_What you have to do_
The entries below are to be transcribed in full, without their images.

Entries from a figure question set
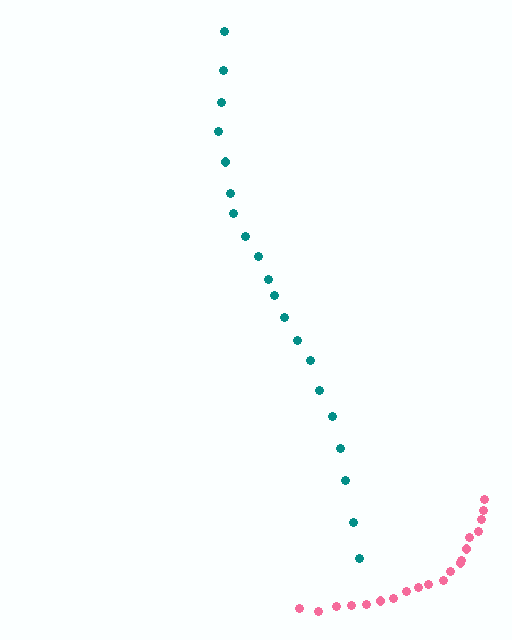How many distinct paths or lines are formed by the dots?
There are 2 distinct paths.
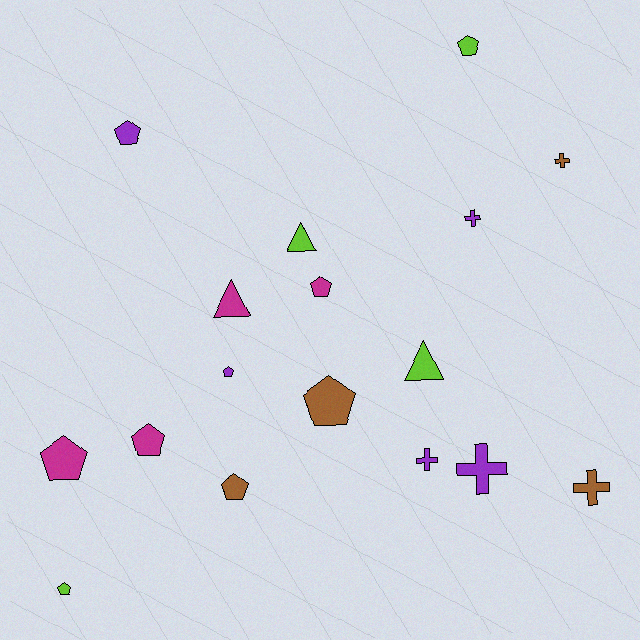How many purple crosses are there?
There are 3 purple crosses.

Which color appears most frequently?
Purple, with 5 objects.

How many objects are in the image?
There are 17 objects.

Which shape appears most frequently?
Pentagon, with 9 objects.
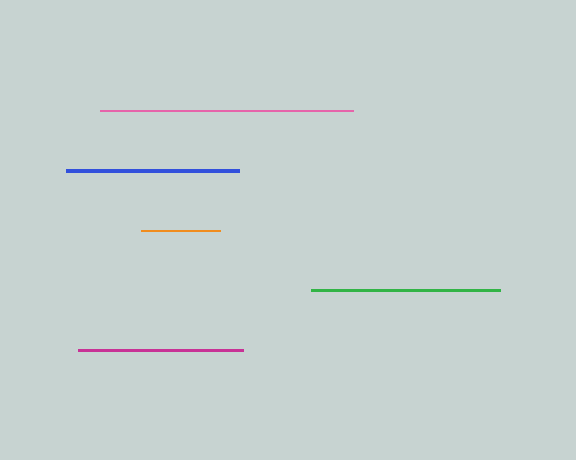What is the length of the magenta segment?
The magenta segment is approximately 165 pixels long.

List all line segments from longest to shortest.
From longest to shortest: pink, green and blue (about equal), magenta, orange.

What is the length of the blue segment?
The blue segment is approximately 174 pixels long.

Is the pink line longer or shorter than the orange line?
The pink line is longer than the orange line.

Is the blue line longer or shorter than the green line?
The green and blue lines are approximately the same length (about 188 and 174 pixels).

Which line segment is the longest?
The pink line is the longest at approximately 253 pixels.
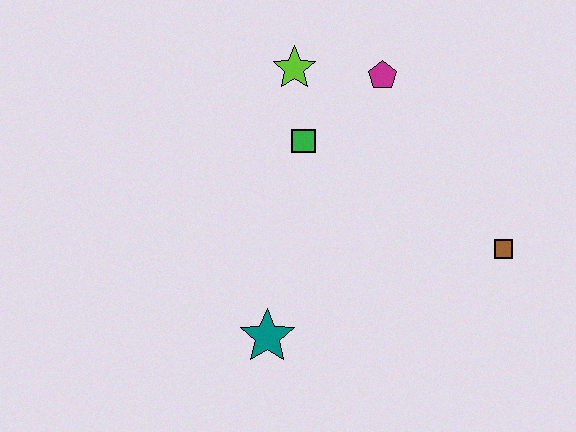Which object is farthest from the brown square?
The lime star is farthest from the brown square.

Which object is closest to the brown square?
The magenta pentagon is closest to the brown square.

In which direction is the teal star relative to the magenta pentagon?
The teal star is below the magenta pentagon.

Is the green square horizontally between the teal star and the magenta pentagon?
Yes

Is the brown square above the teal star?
Yes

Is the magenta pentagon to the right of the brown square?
No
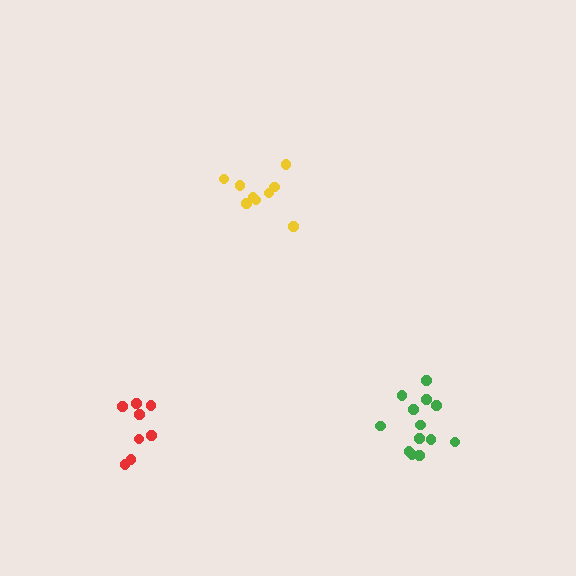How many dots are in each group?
Group 1: 8 dots, Group 2: 9 dots, Group 3: 13 dots (30 total).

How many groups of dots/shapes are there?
There are 3 groups.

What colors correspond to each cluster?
The clusters are colored: red, yellow, green.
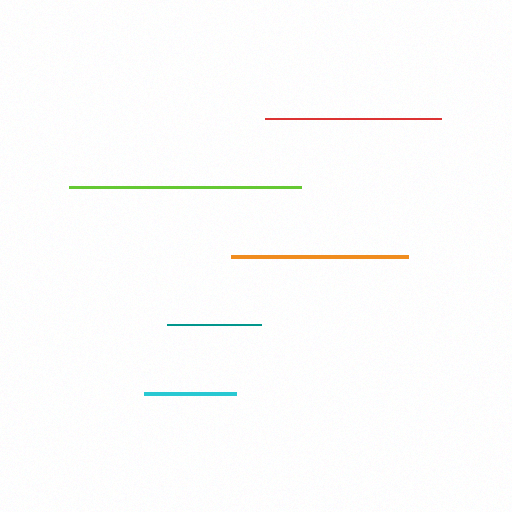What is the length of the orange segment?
The orange segment is approximately 177 pixels long.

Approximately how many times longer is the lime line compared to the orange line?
The lime line is approximately 1.3 times the length of the orange line.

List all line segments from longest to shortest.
From longest to shortest: lime, orange and red (about equal), teal and cyan (about equal).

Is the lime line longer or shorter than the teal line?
The lime line is longer than the teal line.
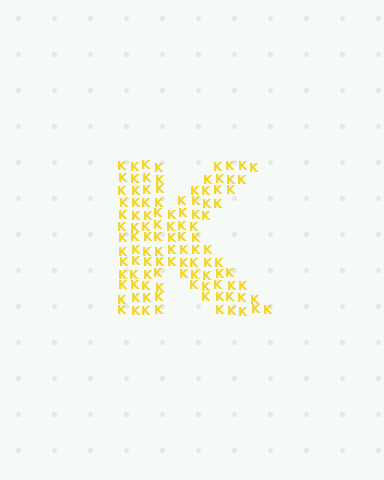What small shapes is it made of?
It is made of small letter K's.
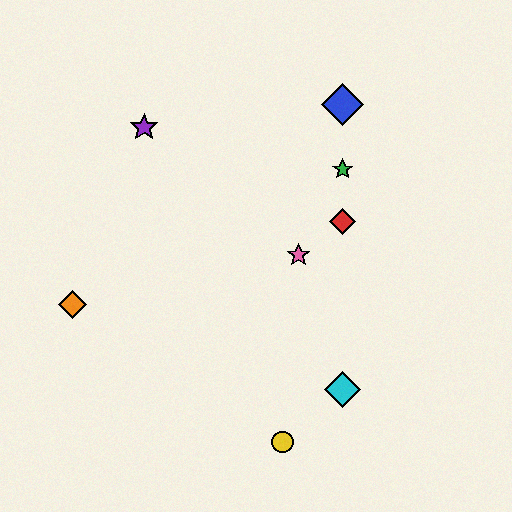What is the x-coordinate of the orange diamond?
The orange diamond is at x≈72.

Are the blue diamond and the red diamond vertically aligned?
Yes, both are at x≈343.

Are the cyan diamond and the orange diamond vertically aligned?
No, the cyan diamond is at x≈343 and the orange diamond is at x≈72.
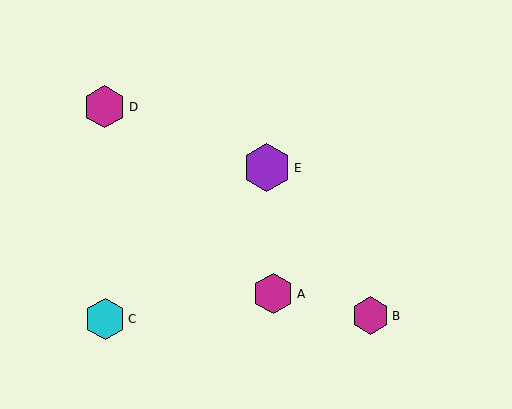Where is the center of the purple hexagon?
The center of the purple hexagon is at (267, 168).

_Task response_
How many distinct paths or lines are formed by the dots?
There are 2 distinct paths.
How many purple crosses are there?
There are 3 purple crosses.

Which color appears most frequently?
Purple, with 5 objects.

How many objects are in the image?
There are 17 objects.

Which shape appears most frequently?
Pentagon, with 9 objects.
What is the length of the magenta segment?
The magenta segment is approximately 165 pixels long.

List all line segments from longest to shortest.
From longest to shortest: pink, green and blue (about equal), magenta, orange.

What is the length of the blue segment?
The blue segment is approximately 174 pixels long.

Is the pink line longer or shorter than the orange line?
The pink line is longer than the orange line.

Is the blue line longer or shorter than the green line?
The green and blue lines are approximately the same length (about 188 and 174 pixels).

Which line segment is the longest?
The pink line is the longest at approximately 253 pixels.
Which object is farthest from the brown square?
The lime star is farthest from the brown square.

Which object is closest to the brown square?
The magenta pentagon is closest to the brown square.

In which direction is the teal star relative to the magenta pentagon?
The teal star is below the magenta pentagon.

Is the green square horizontally between the teal star and the magenta pentagon?
Yes

Is the brown square above the teal star?
Yes

Is the magenta pentagon to the right of the brown square?
No
How many dots are in each group?
Group 1: 8 dots, Group 2: 9 dots, Group 3: 13 dots (30 total).

How many groups of dots/shapes are there?
There are 3 groups.

What colors correspond to each cluster?
The clusters are colored: red, yellow, green.
What is the length of the orange segment?
The orange segment is approximately 177 pixels long.

Approximately how many times longer is the lime line compared to the orange line?
The lime line is approximately 1.3 times the length of the orange line.

List all line segments from longest to shortest.
From longest to shortest: lime, orange and red (about equal), teal and cyan (about equal).

Is the lime line longer or shorter than the teal line?
The lime line is longer than the teal line.
What small shapes is it made of?
It is made of small letter K's.
What is the x-coordinate of the orange diamond?
The orange diamond is at x≈72.

Are the blue diamond and the red diamond vertically aligned?
Yes, both are at x≈343.

Are the cyan diamond and the orange diamond vertically aligned?
No, the cyan diamond is at x≈343 and the orange diamond is at x≈72.
Where is the center of the purple hexagon?
The center of the purple hexagon is at (267, 168).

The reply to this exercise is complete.